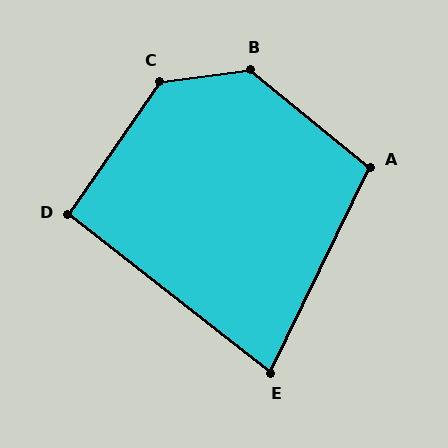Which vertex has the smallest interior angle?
E, at approximately 78 degrees.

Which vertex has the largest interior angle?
B, at approximately 133 degrees.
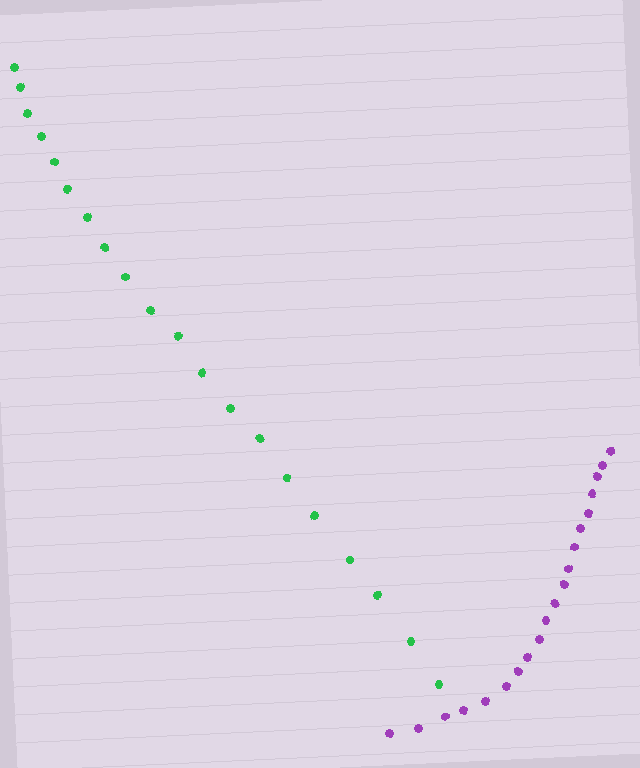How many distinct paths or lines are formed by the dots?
There are 2 distinct paths.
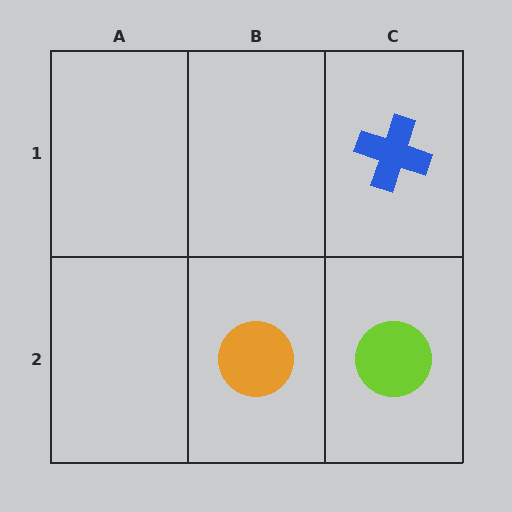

++++

**Description of the task**
The records above are to be quoted exactly, with all pictures left out.

**Solution for this task**
Which vertex has the smallest interior angle?
E, at approximately 78 degrees.

Which vertex has the largest interior angle?
B, at approximately 133 degrees.
How many distinct paths or lines are formed by the dots?
There are 2 distinct paths.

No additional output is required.